→ **Stated task**
Return all the entries exactly, keeping pictures out.
▼
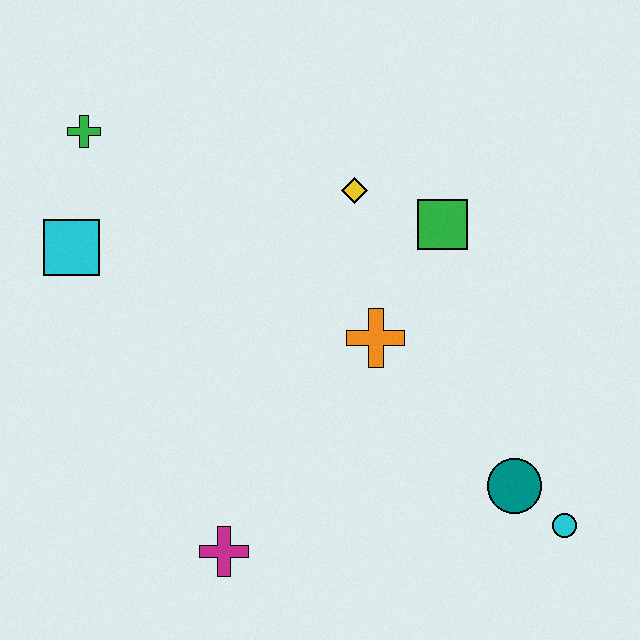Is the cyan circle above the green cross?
No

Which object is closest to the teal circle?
The cyan circle is closest to the teal circle.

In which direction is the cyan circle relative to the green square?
The cyan circle is below the green square.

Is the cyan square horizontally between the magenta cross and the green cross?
No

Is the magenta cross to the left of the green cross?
No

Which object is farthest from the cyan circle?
The green cross is farthest from the cyan circle.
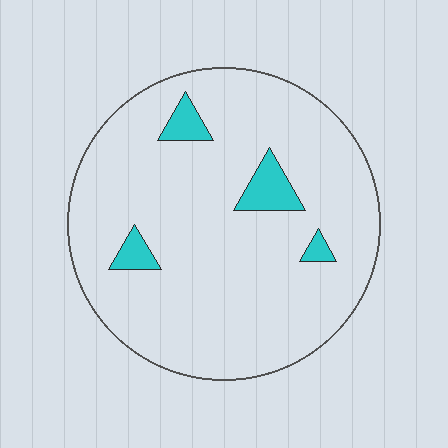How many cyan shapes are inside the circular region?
4.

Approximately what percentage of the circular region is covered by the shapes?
Approximately 5%.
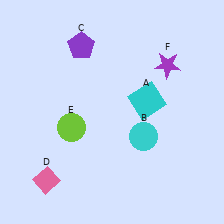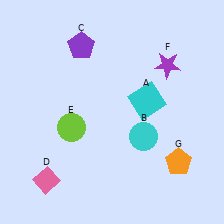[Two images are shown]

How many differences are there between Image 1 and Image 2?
There is 1 difference between the two images.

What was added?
An orange pentagon (G) was added in Image 2.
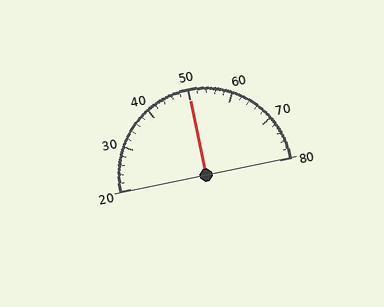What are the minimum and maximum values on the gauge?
The gauge ranges from 20 to 80.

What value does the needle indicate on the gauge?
The needle indicates approximately 50.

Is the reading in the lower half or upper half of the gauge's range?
The reading is in the upper half of the range (20 to 80).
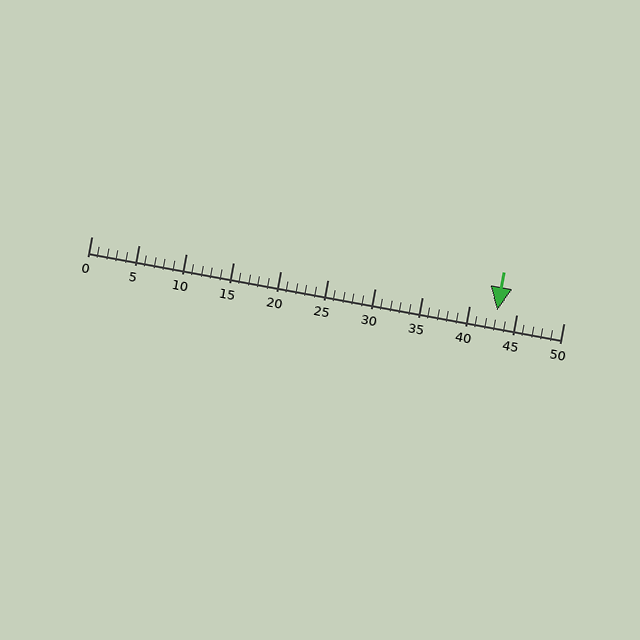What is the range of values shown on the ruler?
The ruler shows values from 0 to 50.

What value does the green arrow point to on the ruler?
The green arrow points to approximately 43.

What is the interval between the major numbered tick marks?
The major tick marks are spaced 5 units apart.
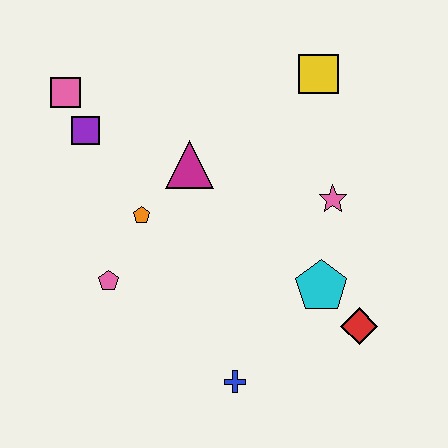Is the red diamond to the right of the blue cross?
Yes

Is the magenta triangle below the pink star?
No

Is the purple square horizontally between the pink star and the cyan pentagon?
No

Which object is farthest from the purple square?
The red diamond is farthest from the purple square.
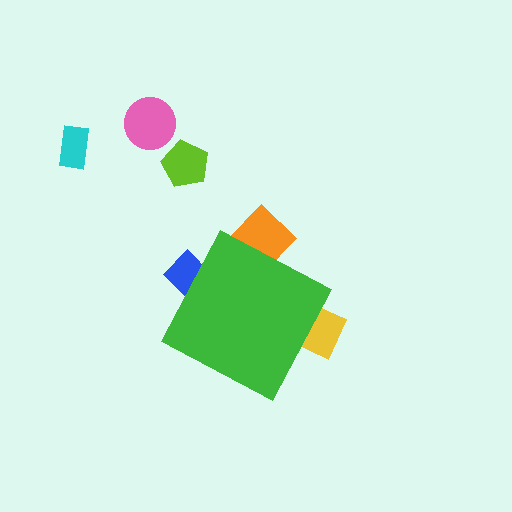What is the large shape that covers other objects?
A green diamond.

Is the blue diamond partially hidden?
Yes, the blue diamond is partially hidden behind the green diamond.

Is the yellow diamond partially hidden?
Yes, the yellow diamond is partially hidden behind the green diamond.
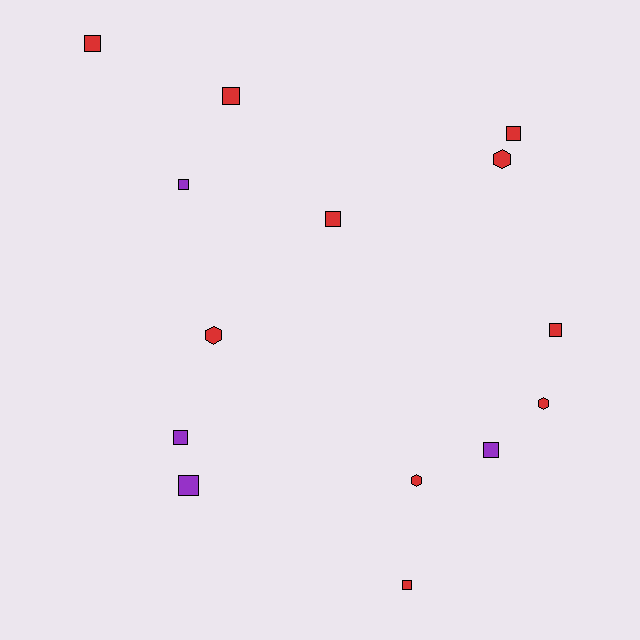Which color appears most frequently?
Red, with 10 objects.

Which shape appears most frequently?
Square, with 10 objects.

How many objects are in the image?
There are 14 objects.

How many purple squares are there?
There are 4 purple squares.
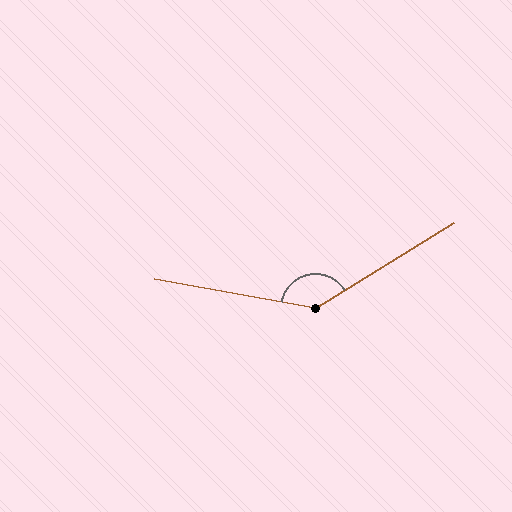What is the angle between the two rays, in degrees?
Approximately 138 degrees.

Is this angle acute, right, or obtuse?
▲
→ **Result for this task**
Is the cyan circle above the green cross?
No

Which object is closest to the teal circle?
The cyan circle is closest to the teal circle.

In which direction is the cyan circle relative to the green square?
The cyan circle is below the green square.

Is the cyan square horizontally between the magenta cross and the green cross?
No

Is the magenta cross to the left of the green cross?
No

Which object is farthest from the cyan circle?
The green cross is farthest from the cyan circle.
How many cyan shapes are inside the circular region?
4.

Approximately what percentage of the circular region is covered by the shapes?
Approximately 5%.
[Two images are shown]

How many differences are there between Image 1 and Image 2?
There is 1 difference between the two images.

What was added?
An orange pentagon (G) was added in Image 2.
What are the minimum and maximum values on the gauge?
The gauge ranges from 20 to 80.

What value does the needle indicate on the gauge?
The needle indicates approximately 50.

Is the reading in the lower half or upper half of the gauge's range?
The reading is in the upper half of the range (20 to 80).
What is the range of values shown on the ruler?
The ruler shows values from 0 to 50.

What value does the green arrow point to on the ruler?
The green arrow points to approximately 43.

What is the interval between the major numbered tick marks?
The major tick marks are spaced 5 units apart.
Is the red diamond to the right of the blue cross?
Yes

Is the magenta triangle below the pink star?
No

Is the purple square horizontally between the pink star and the cyan pentagon?
No

Which object is farthest from the purple square?
The red diamond is farthest from the purple square.
What is the large shape that covers other objects?
A green diamond.

Is the blue diamond partially hidden?
Yes, the blue diamond is partially hidden behind the green diamond.

Is the yellow diamond partially hidden?
Yes, the yellow diamond is partially hidden behind the green diamond.
Which color appears most frequently?
Red, with 10 objects.

Which shape appears most frequently?
Square, with 10 objects.

How many objects are in the image?
There are 14 objects.

How many purple squares are there?
There are 4 purple squares.
What is the angle between the two rays, in degrees?
Approximately 138 degrees.

Is this angle acute, right, or obtuse?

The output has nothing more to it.